EXERCISE BRIEF. Repeat each record exactly as written, and drop any images.
Segment Open
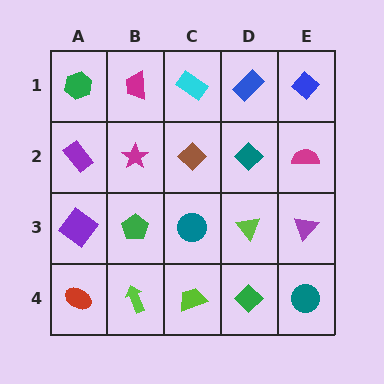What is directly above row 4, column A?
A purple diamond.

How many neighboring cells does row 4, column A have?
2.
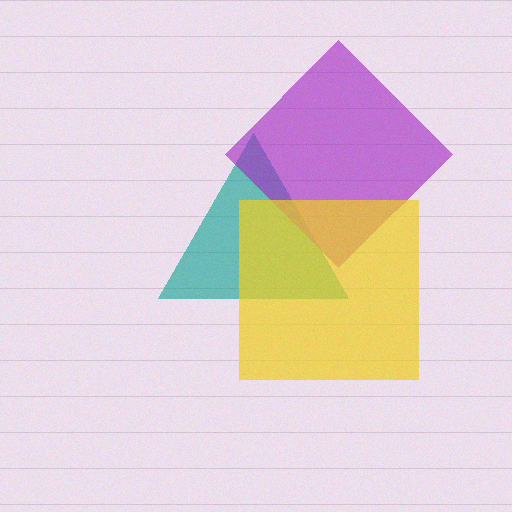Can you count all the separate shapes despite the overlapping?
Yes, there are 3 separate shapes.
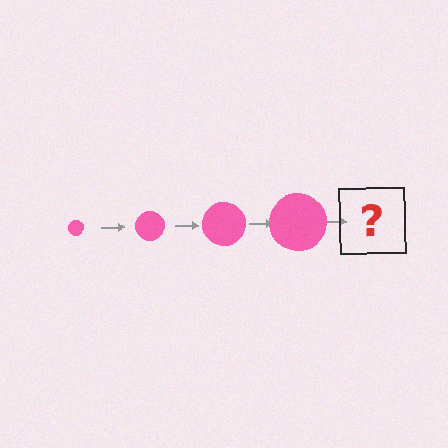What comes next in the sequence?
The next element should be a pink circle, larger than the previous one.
Segment Closed
REPLY TO THE EXERCISE.
What is directly above row 4, column A?
A purple diamond.

How many neighboring cells does row 4, column A have?
2.
Can you count all the separate shapes despite the overlapping?
Yes, there are 3 separate shapes.
What comes next in the sequence?
The next element should be a pink circle, larger than the previous one.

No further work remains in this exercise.